[Lines of data]
^^^^^^^^^^^^^^^^

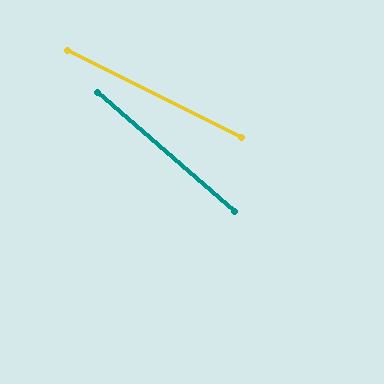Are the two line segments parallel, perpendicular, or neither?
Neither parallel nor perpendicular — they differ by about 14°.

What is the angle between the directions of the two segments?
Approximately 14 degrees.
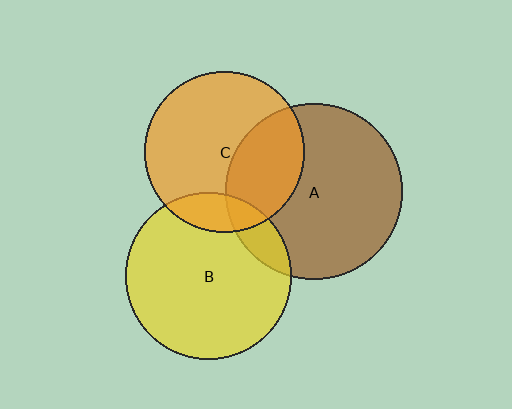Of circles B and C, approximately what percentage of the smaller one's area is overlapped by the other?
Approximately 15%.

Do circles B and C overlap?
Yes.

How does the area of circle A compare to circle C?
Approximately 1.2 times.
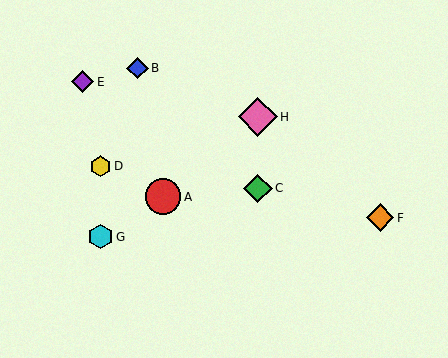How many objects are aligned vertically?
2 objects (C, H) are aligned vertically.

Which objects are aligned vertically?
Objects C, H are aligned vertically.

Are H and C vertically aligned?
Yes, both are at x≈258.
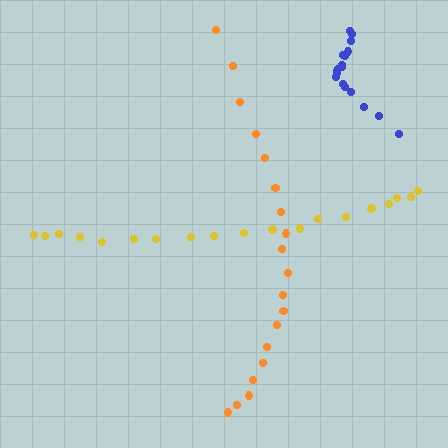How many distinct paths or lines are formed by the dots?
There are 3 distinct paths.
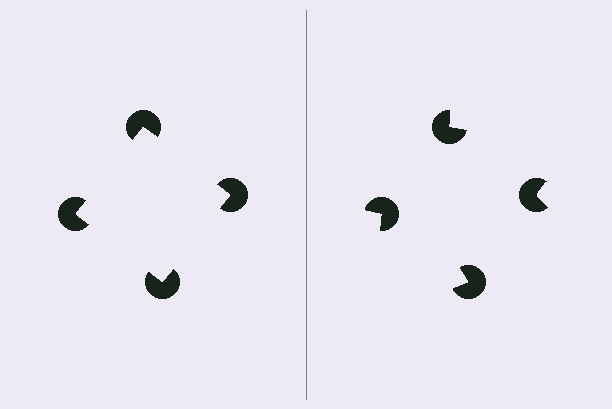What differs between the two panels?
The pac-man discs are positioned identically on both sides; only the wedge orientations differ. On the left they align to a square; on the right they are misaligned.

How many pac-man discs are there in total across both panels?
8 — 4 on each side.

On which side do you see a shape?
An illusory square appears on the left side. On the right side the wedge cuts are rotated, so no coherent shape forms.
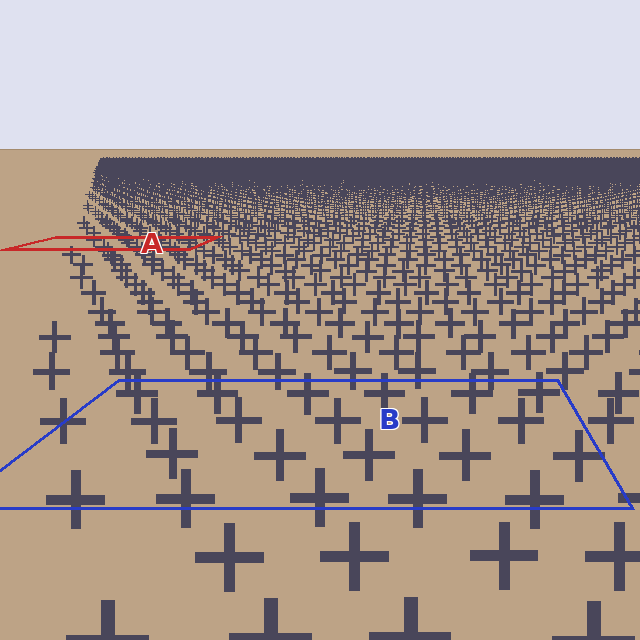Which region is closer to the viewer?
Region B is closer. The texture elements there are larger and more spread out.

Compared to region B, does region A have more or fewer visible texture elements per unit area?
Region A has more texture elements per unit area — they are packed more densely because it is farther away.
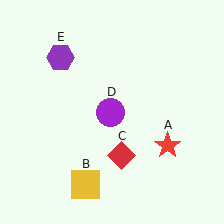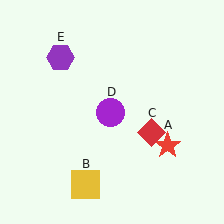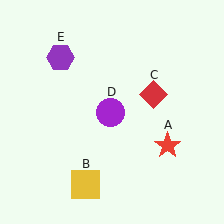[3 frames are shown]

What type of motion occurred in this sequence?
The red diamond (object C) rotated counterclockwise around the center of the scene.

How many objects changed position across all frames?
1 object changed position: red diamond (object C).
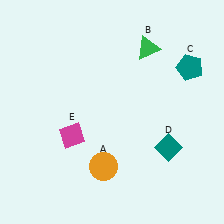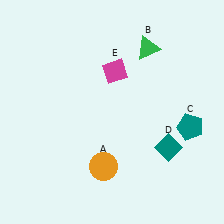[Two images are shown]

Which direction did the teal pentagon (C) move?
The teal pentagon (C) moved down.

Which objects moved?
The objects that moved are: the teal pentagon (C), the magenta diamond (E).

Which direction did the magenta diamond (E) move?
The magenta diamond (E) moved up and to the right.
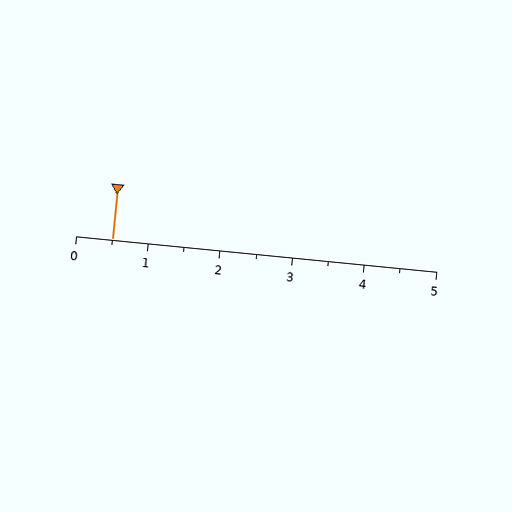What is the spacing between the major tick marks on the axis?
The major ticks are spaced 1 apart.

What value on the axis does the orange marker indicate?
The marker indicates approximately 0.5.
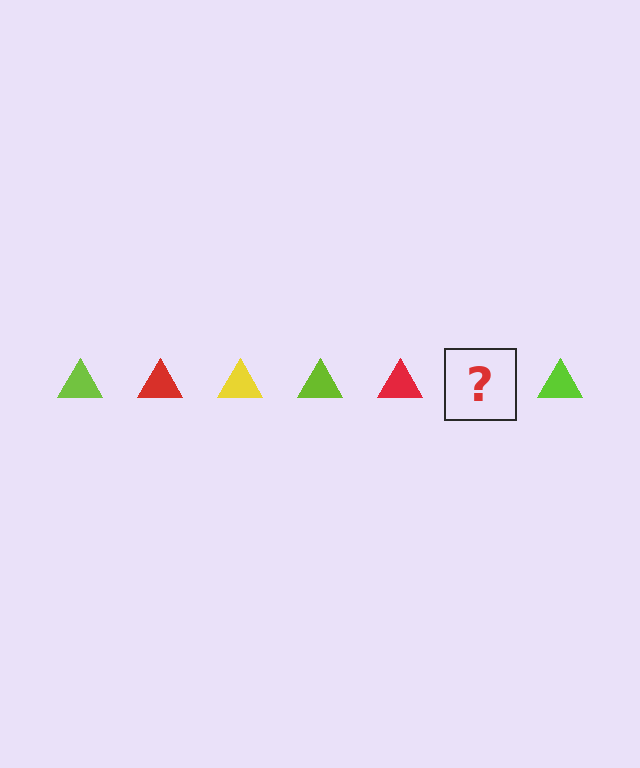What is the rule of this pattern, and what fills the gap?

^^^^^^^^^^^^^^^^

## DIRECTIVE
Exclude all images and restate the records above word for word.

## RESPONSE BELOW
Are the two line segments parallel, perpendicular, or neither?
Neither parallel nor perpendicular — they differ by about 14°.

What is the angle between the directions of the two segments?
Approximately 14 degrees.
Of circles B and C, approximately what percentage of the smaller one's area is overlapped by the other?
Approximately 15%.

Do circles B and C overlap?
Yes.

How does the area of circle A compare to circle C?
Approximately 1.2 times.
How many objects are aligned vertically?
2 objects (C, H) are aligned vertically.

Which objects are aligned vertically?
Objects C, H are aligned vertically.

Are H and C vertically aligned?
Yes, both are at x≈258.
How many distinct paths or lines are formed by the dots?
There are 3 distinct paths.
What differs between the two panels?
The pac-man discs are positioned identically on both sides; only the wedge orientations differ. On the left they align to a square; on the right they are misaligned.

How many pac-man discs are there in total across both panels?
8 — 4 on each side.

On which side do you see a shape?
An illusory square appears on the left side. On the right side the wedge cuts are rotated, so no coherent shape forms.
Which region is closer to the viewer?
Region B is closer. The texture elements there are larger and more spread out.

Compared to region B, does region A have more or fewer visible texture elements per unit area?
Region A has more texture elements per unit area — they are packed more densely because it is farther away.
[3 frames are shown]

What type of motion occurred in this sequence?
The red diamond (object C) rotated counterclockwise around the center of the scene.

How many objects changed position across all frames?
1 object changed position: red diamond (object C).
[Two images are shown]

Which direction did the teal pentagon (C) move?
The teal pentagon (C) moved down.

Which objects moved?
The objects that moved are: the teal pentagon (C), the magenta diamond (E).

Which direction did the magenta diamond (E) move?
The magenta diamond (E) moved up and to the right.
What is the spacing between the major tick marks on the axis?
The major ticks are spaced 1 apart.

What value on the axis does the orange marker indicate?
The marker indicates approximately 0.5.
What is the rule of this pattern, and what fills the gap?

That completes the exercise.